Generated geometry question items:
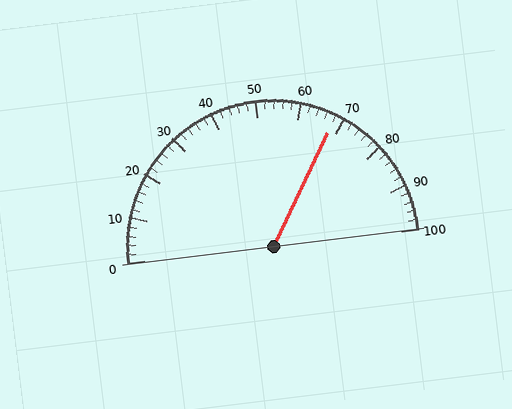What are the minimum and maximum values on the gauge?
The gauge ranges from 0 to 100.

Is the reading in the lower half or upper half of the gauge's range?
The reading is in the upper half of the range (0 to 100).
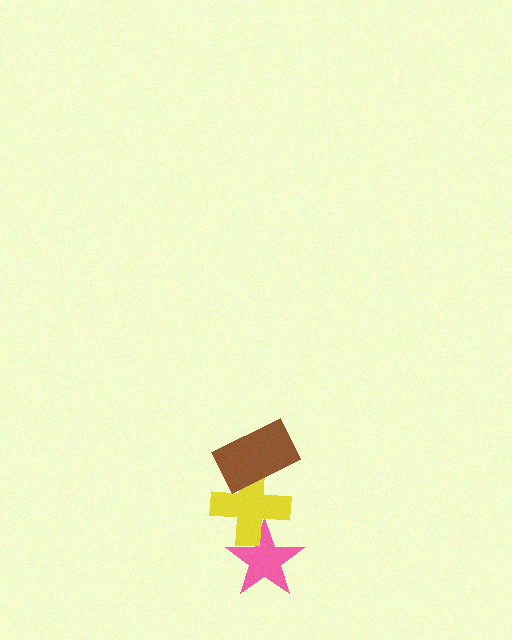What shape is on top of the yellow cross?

* * *

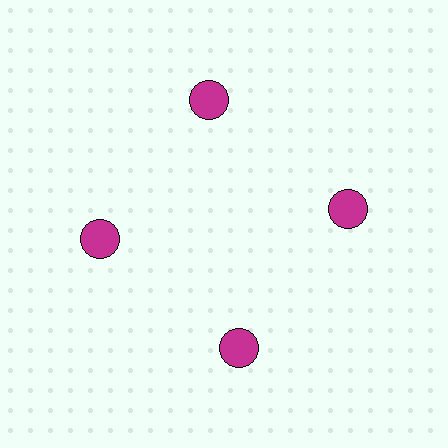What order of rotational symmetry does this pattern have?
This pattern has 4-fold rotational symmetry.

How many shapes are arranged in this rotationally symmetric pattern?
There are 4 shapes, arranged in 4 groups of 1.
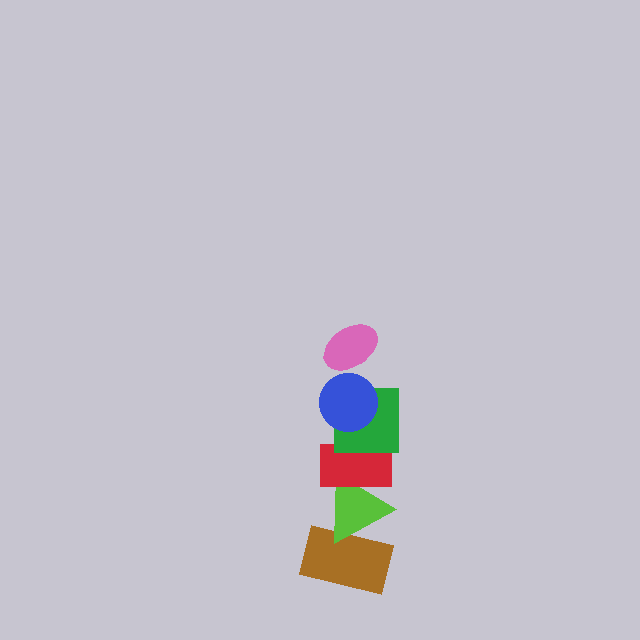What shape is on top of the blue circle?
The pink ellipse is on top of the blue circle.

* * *

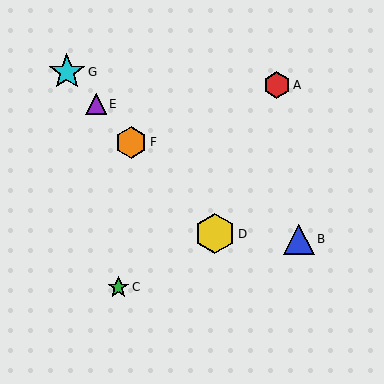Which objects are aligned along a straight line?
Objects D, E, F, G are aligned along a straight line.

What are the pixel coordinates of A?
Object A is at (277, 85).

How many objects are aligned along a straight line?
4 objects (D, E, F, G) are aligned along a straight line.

To do
Go to the line that contains "What are the minimum" and copy from there down to the line that contains "What shape is on top of the yellow cross?", with both lines included. Pass over the pictures.

Task answer
What are the minimum and maximum values on the gauge?
The gauge ranges from 0 to 100.

Is the reading in the lower half or upper half of the gauge's range?
The reading is in the upper half of the range (0 to 100).
What shape is on top of the yellow cross?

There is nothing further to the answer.